» Given instruction
Copy word for word the line containing "How many groups of similar items are there?" together with all lines following it to the end of the listing below, without the pictures.

» Task input
== == ==

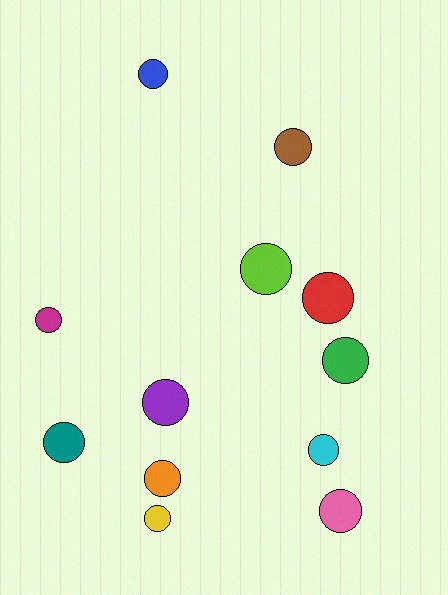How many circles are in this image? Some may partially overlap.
There are 12 circles.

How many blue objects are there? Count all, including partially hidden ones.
There is 1 blue object.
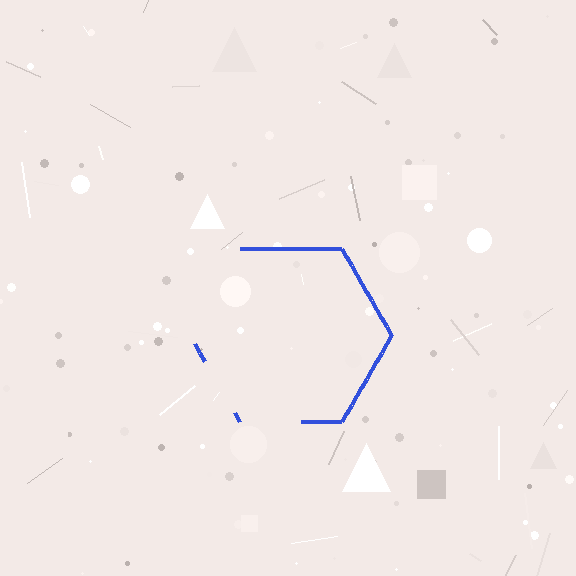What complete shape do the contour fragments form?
The contour fragments form a hexagon.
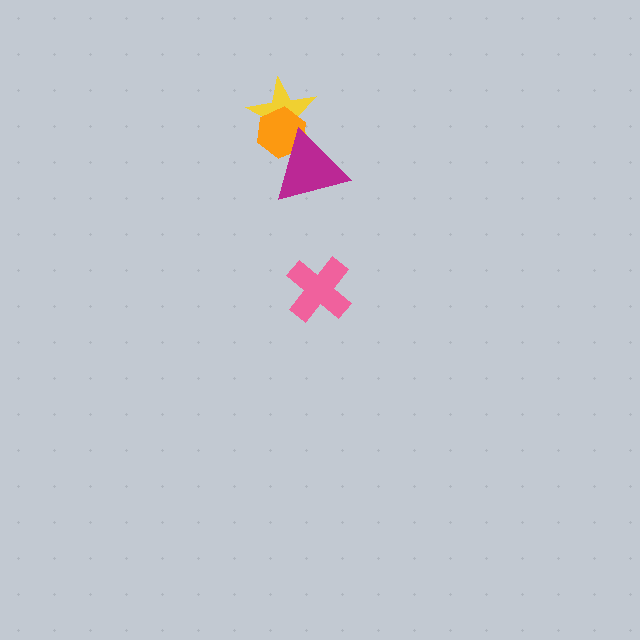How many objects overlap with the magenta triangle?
2 objects overlap with the magenta triangle.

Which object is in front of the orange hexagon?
The magenta triangle is in front of the orange hexagon.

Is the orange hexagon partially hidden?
Yes, it is partially covered by another shape.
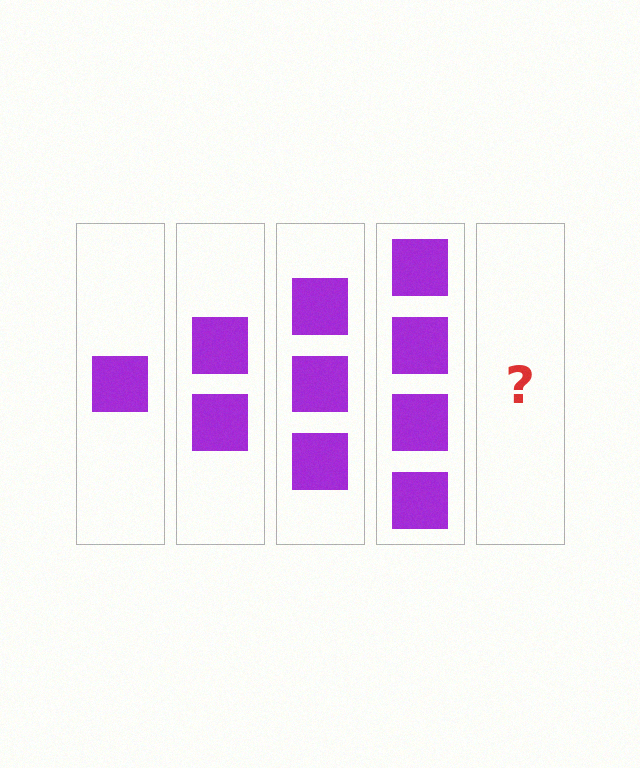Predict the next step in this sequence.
The next step is 5 squares.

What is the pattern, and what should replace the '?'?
The pattern is that each step adds one more square. The '?' should be 5 squares.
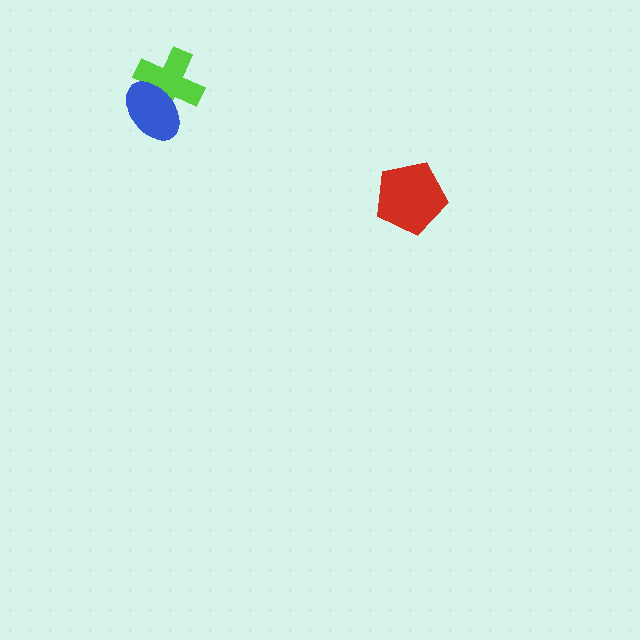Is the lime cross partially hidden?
Yes, it is partially covered by another shape.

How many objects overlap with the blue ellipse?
1 object overlaps with the blue ellipse.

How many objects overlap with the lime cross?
1 object overlaps with the lime cross.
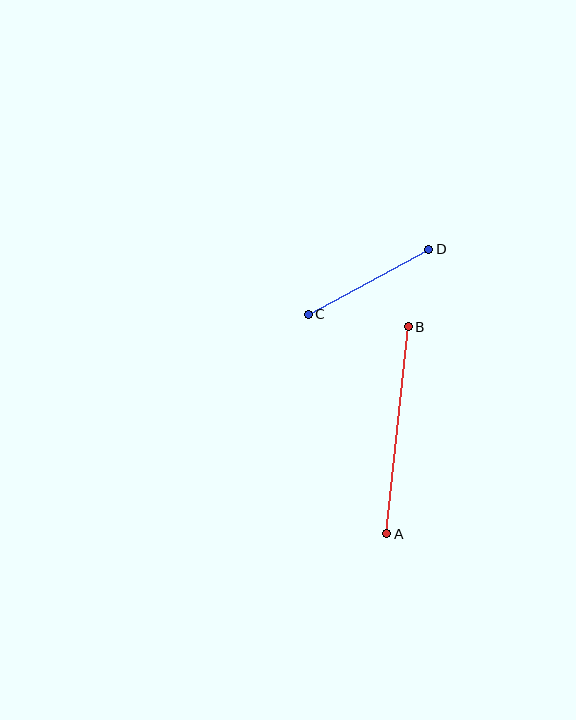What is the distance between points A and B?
The distance is approximately 208 pixels.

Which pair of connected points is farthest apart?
Points A and B are farthest apart.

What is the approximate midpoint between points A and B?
The midpoint is at approximately (398, 430) pixels.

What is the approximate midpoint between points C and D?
The midpoint is at approximately (369, 282) pixels.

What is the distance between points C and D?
The distance is approximately 137 pixels.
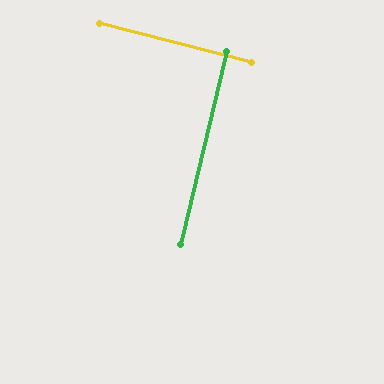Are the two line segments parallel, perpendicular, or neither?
Perpendicular — they meet at approximately 89°.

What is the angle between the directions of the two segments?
Approximately 89 degrees.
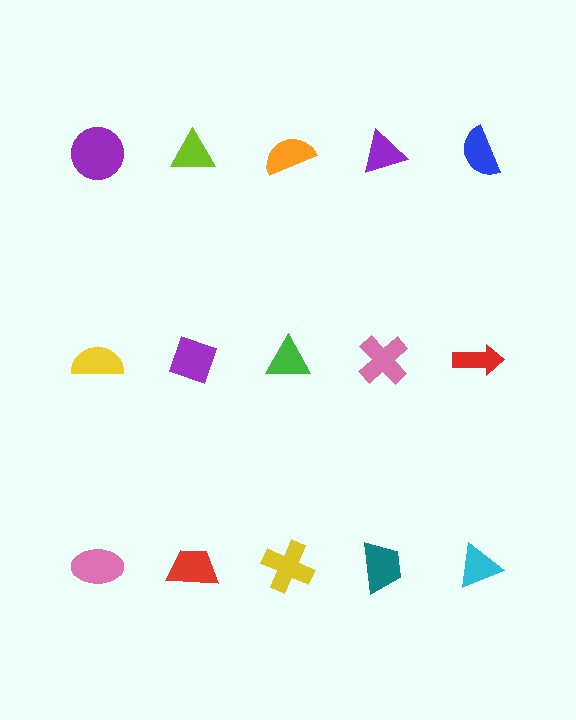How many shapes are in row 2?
5 shapes.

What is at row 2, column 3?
A green triangle.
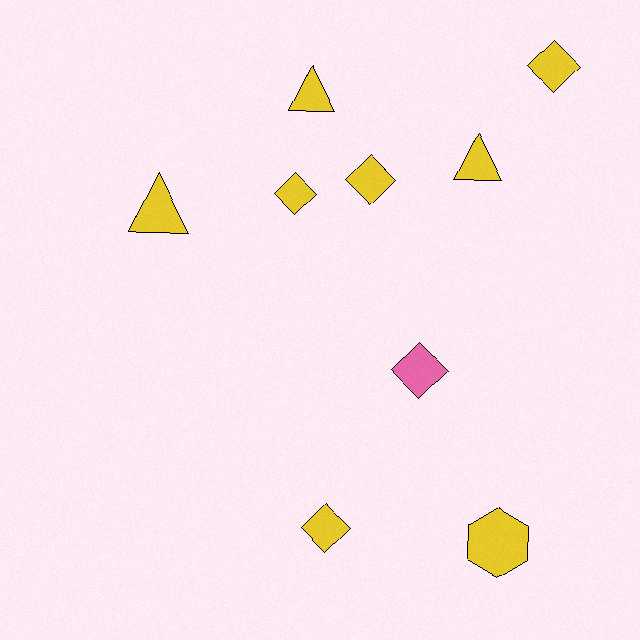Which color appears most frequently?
Yellow, with 8 objects.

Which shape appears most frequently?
Diamond, with 5 objects.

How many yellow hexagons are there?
There is 1 yellow hexagon.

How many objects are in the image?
There are 9 objects.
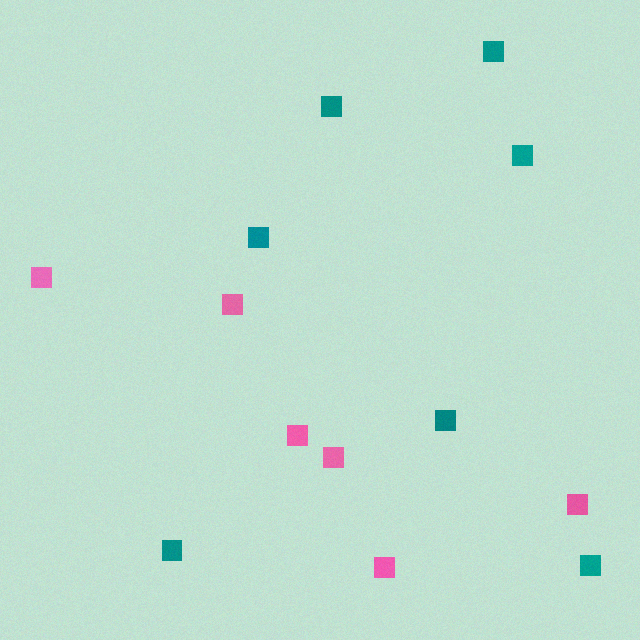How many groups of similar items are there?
There are 2 groups: one group of pink squares (6) and one group of teal squares (7).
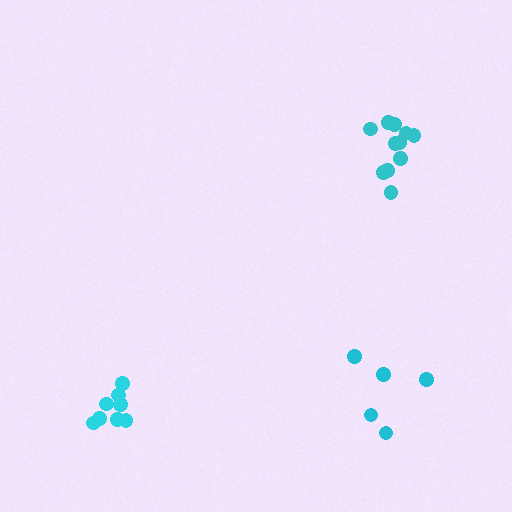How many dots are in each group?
Group 1: 11 dots, Group 2: 8 dots, Group 3: 5 dots (24 total).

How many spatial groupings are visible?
There are 3 spatial groupings.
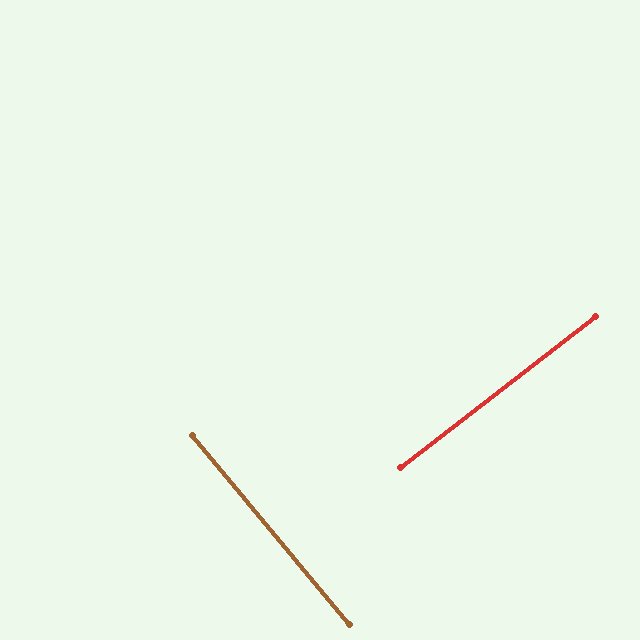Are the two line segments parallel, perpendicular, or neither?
Perpendicular — they meet at approximately 88°.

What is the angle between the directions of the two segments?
Approximately 88 degrees.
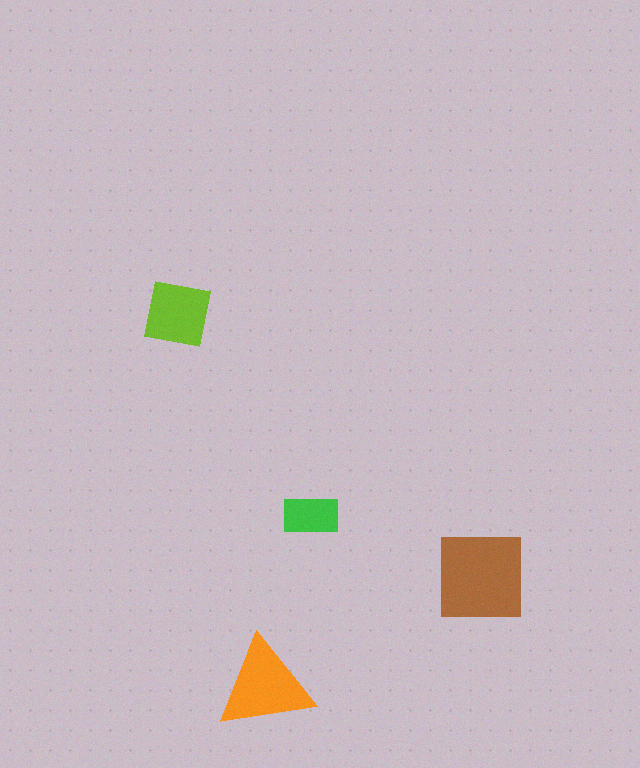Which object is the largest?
The brown square.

== == ==

» Finished task
How many groups of similar items are there?
There are 2 groups: one group of pink squares (6) and one group of teal squares (7).
How many dots are in each group?
Group 1: 11 dots, Group 2: 8 dots, Group 3: 5 dots (24 total).

How many spatial groupings are visible?
There are 3 spatial groupings.
Are the two line segments parallel, perpendicular, or neither?
Perpendicular — they meet at approximately 88°.

What is the angle between the directions of the two segments?
Approximately 88 degrees.
Which object is the largest?
The brown square.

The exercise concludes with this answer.